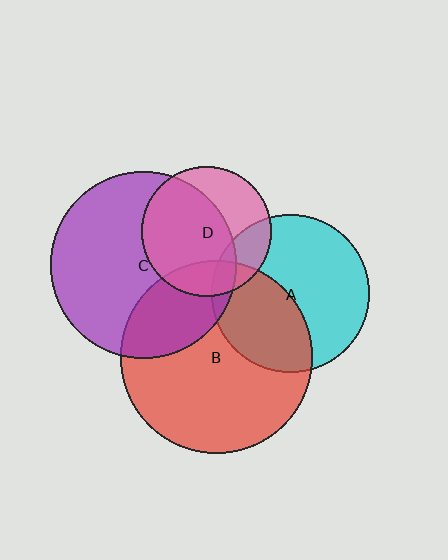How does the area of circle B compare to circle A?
Approximately 1.5 times.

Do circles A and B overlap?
Yes.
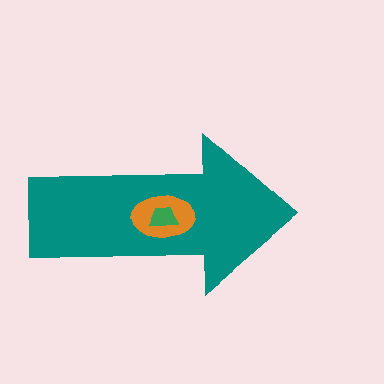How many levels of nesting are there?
3.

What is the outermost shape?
The teal arrow.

_ _ _ _ _ _ _

#### EXERCISE INSTRUCTIONS:
Transcribe all of the records above character for character. Exclude the pictures.

#### EXERCISE RESULT:
How does the area of circle B compare to circle A?
Approximately 1.5 times.

Do circles A and B overlap?
Yes.
How many levels of nesting are there?
3.

What is the outermost shape?
The teal arrow.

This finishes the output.